What is being asked
Exactly as written, quote every line that follows, skipping the images.

Entries taken from a collection
+--
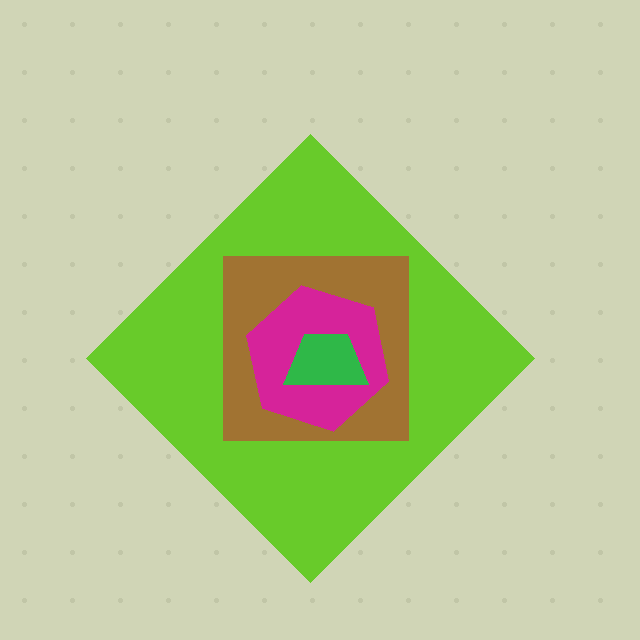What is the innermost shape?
The green trapezoid.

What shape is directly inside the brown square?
The magenta hexagon.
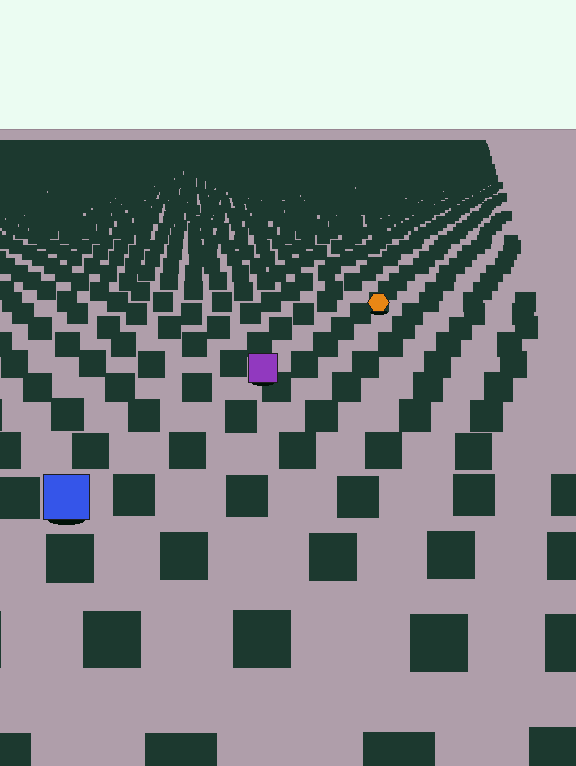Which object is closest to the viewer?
The blue square is closest. The texture marks near it are larger and more spread out.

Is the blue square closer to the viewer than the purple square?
Yes. The blue square is closer — you can tell from the texture gradient: the ground texture is coarser near it.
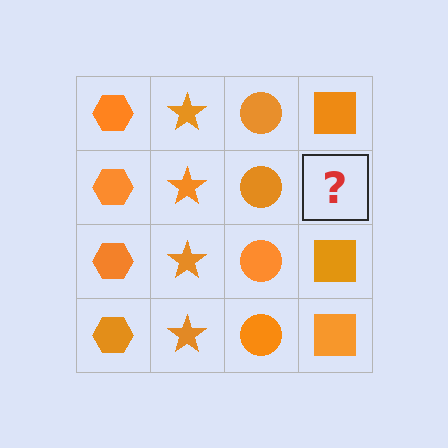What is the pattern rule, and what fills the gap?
The rule is that each column has a consistent shape. The gap should be filled with an orange square.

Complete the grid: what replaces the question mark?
The question mark should be replaced with an orange square.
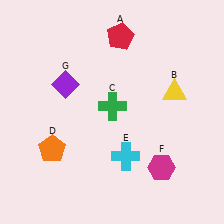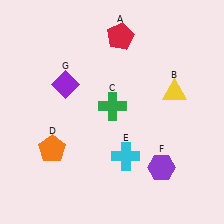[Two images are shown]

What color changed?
The hexagon (F) changed from magenta in Image 1 to purple in Image 2.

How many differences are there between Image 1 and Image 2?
There is 1 difference between the two images.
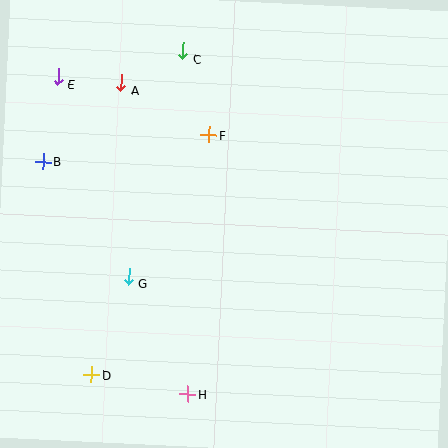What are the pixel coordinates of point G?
Point G is at (128, 284).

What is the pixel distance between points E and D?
The distance between E and D is 293 pixels.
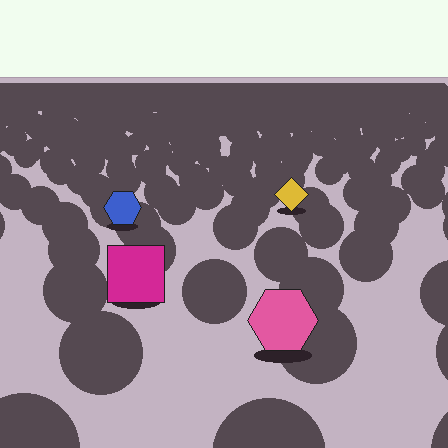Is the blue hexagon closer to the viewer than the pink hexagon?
No. The pink hexagon is closer — you can tell from the texture gradient: the ground texture is coarser near it.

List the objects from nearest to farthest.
From nearest to farthest: the pink hexagon, the magenta square, the blue hexagon, the yellow diamond.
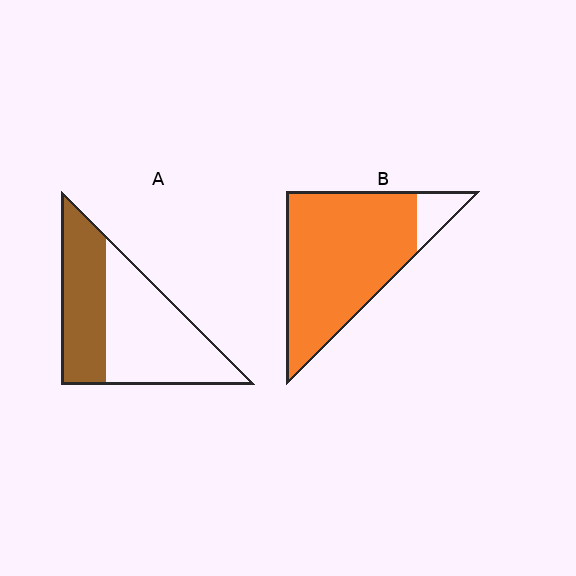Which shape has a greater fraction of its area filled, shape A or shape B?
Shape B.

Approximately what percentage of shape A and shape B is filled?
A is approximately 40% and B is approximately 90%.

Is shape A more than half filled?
No.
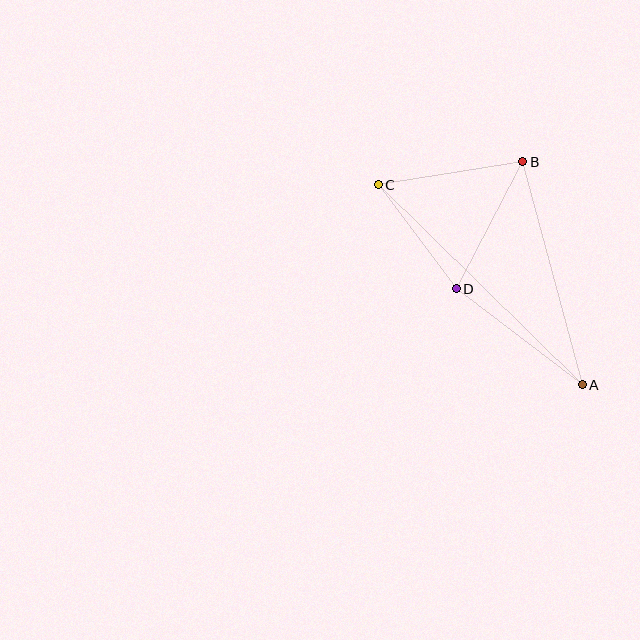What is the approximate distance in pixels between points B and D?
The distance between B and D is approximately 143 pixels.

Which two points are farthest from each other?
Points A and C are farthest from each other.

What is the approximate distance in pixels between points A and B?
The distance between A and B is approximately 231 pixels.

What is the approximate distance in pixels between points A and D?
The distance between A and D is approximately 158 pixels.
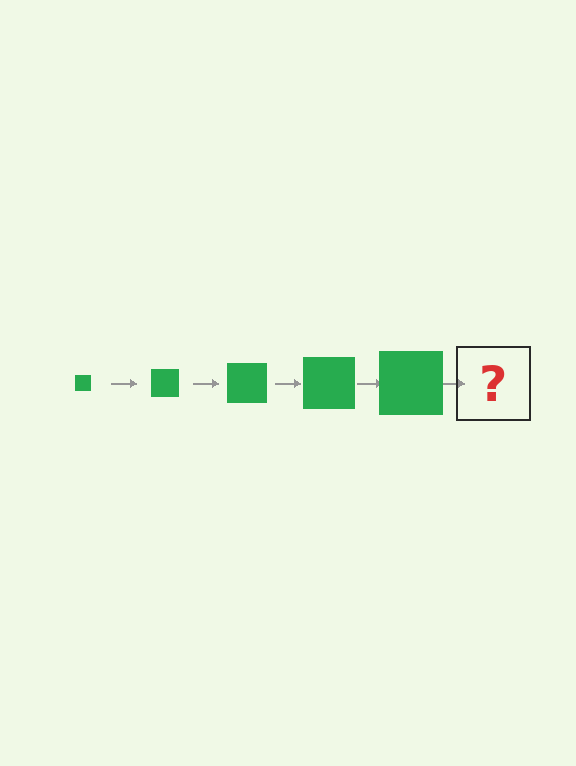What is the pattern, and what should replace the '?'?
The pattern is that the square gets progressively larger each step. The '?' should be a green square, larger than the previous one.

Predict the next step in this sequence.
The next step is a green square, larger than the previous one.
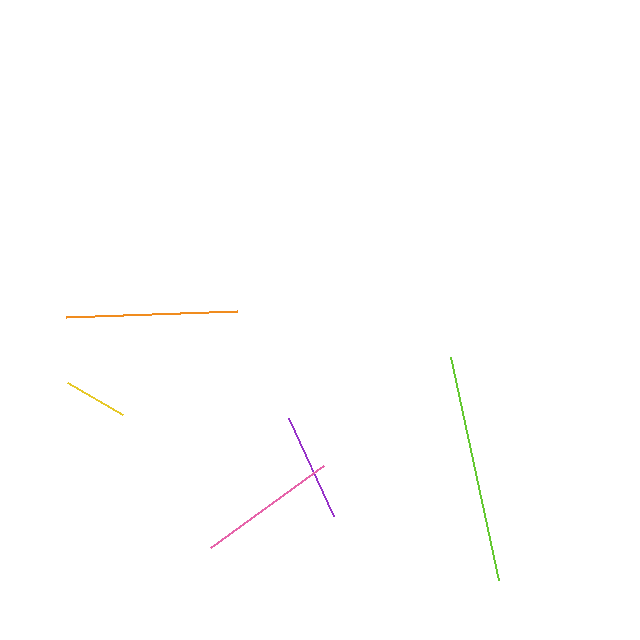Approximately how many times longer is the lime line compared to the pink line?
The lime line is approximately 1.6 times the length of the pink line.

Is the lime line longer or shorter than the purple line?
The lime line is longer than the purple line.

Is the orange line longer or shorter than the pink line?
The orange line is longer than the pink line.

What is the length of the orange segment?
The orange segment is approximately 171 pixels long.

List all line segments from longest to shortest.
From longest to shortest: lime, orange, pink, purple, yellow.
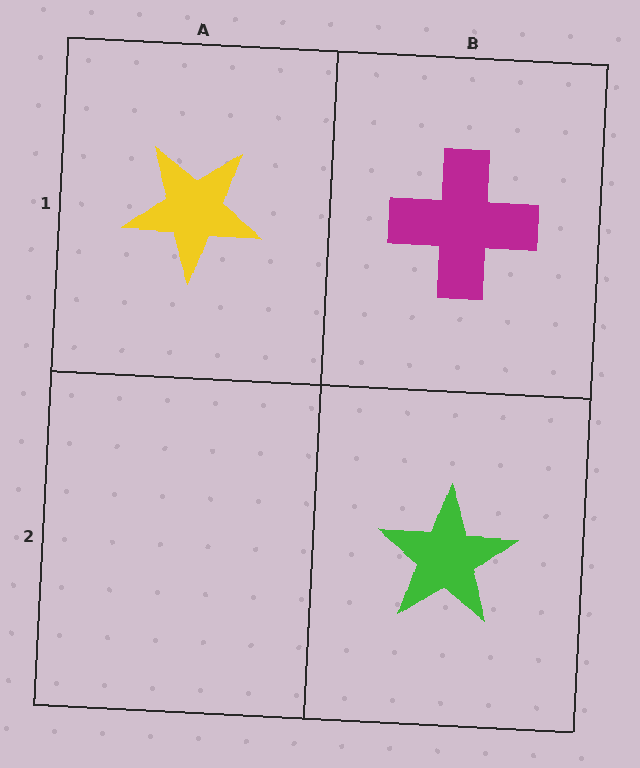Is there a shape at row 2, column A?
No, that cell is empty.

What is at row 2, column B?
A green star.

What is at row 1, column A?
A yellow star.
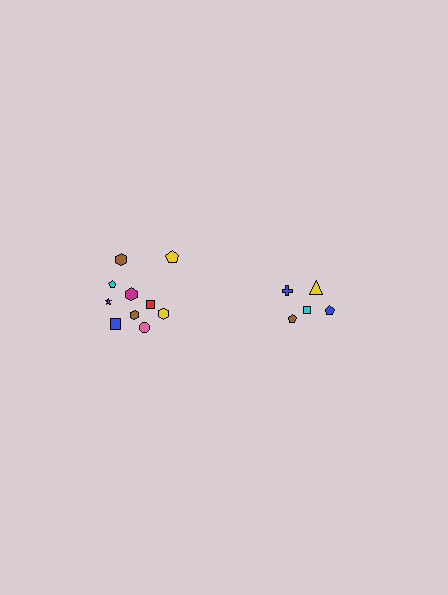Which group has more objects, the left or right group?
The left group.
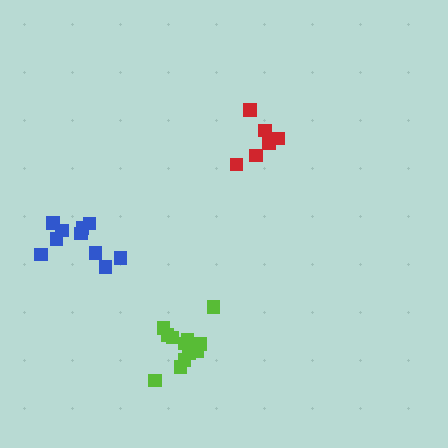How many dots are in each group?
Group 1: 6 dots, Group 2: 10 dots, Group 3: 12 dots (28 total).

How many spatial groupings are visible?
There are 3 spatial groupings.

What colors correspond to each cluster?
The clusters are colored: red, blue, lime.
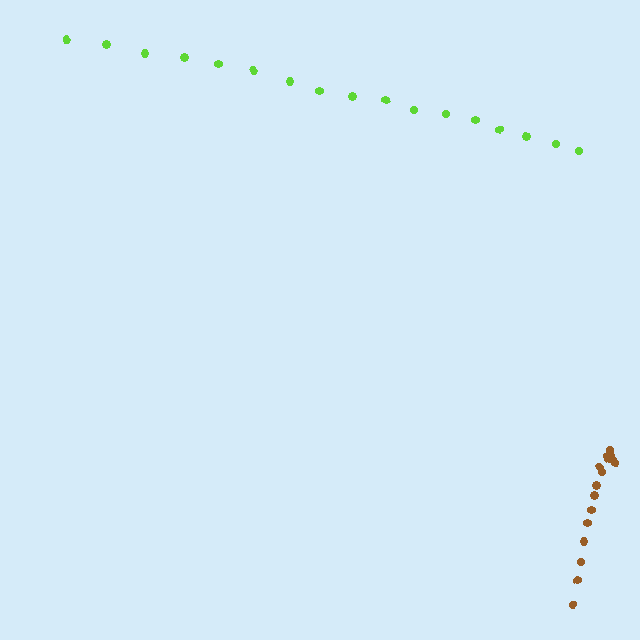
+--
Exercise result
What is the innermost shape?
The green trapezoid.

What shape is directly inside the brown square?
The magenta hexagon.
Which object is closest to the viewer?
The blue square is closest. The texture marks near it are larger and more spread out.

Is the blue square closer to the viewer than the purple square?
Yes. The blue square is closer — you can tell from the texture gradient: the ground texture is coarser near it.
What is the pattern rule, and what fills the gap?
The rule is that each column has a consistent shape. The gap should be filled with an orange square.

Complete the grid: what replaces the question mark?
The question mark should be replaced with an orange square.
[Two images are shown]

What color changed?
The hexagon (F) changed from magenta in Image 1 to purple in Image 2.

How many differences are there between Image 1 and Image 2?
There is 1 difference between the two images.
What are the pixel coordinates of point G?
Point G is at (128, 284).

What is the pixel distance between points E and D?
The distance between E and D is 293 pixels.
Is the blue hexagon closer to the viewer than the pink hexagon?
No. The pink hexagon is closer — you can tell from the texture gradient: the ground texture is coarser near it.

List the objects from nearest to farthest.
From nearest to farthest: the pink hexagon, the magenta square, the blue hexagon, the yellow diamond.
Which shape has a greater fraction of its area filled, shape A or shape B?
Shape B.

Approximately what percentage of shape A and shape B is filled?
A is approximately 40% and B is approximately 90%.

Is shape A more than half filled?
No.
What is the approximate distance in pixels between points B and D?
The distance between B and D is approximately 143 pixels.

Which two points are farthest from each other?
Points A and C are farthest from each other.

What is the approximate distance in pixels between points A and B?
The distance between A and B is approximately 231 pixels.

What is the approximate distance in pixels between points A and D?
The distance between A and D is approximately 158 pixels.
What is the pattern, and what should replace the '?'?
The pattern is that the square gets progressively larger each step. The '?' should be a green square, larger than the previous one.

Predict the next step in this sequence.
The next step is a green square, larger than the previous one.
Approximately how many times longer is the lime line compared to the pink line?
The lime line is approximately 1.6 times the length of the pink line.

Is the lime line longer or shorter than the purple line?
The lime line is longer than the purple line.

Is the orange line longer or shorter than the pink line?
The orange line is longer than the pink line.

What is the length of the orange segment?
The orange segment is approximately 171 pixels long.

List all line segments from longest to shortest.
From longest to shortest: lime, orange, pink, purple, yellow.
Is there a shape at row 2, column A?
No, that cell is empty.

What is at row 2, column B?
A green star.

What is at row 1, column A?
A yellow star.
Which group has more objects, the left or right group?
The left group.
How many dots are in each group?
Group 1: 6 dots, Group 2: 10 dots, Group 3: 12 dots (28 total).

How many spatial groupings are visible?
There are 3 spatial groupings.

What colors correspond to each cluster?
The clusters are colored: red, blue, lime.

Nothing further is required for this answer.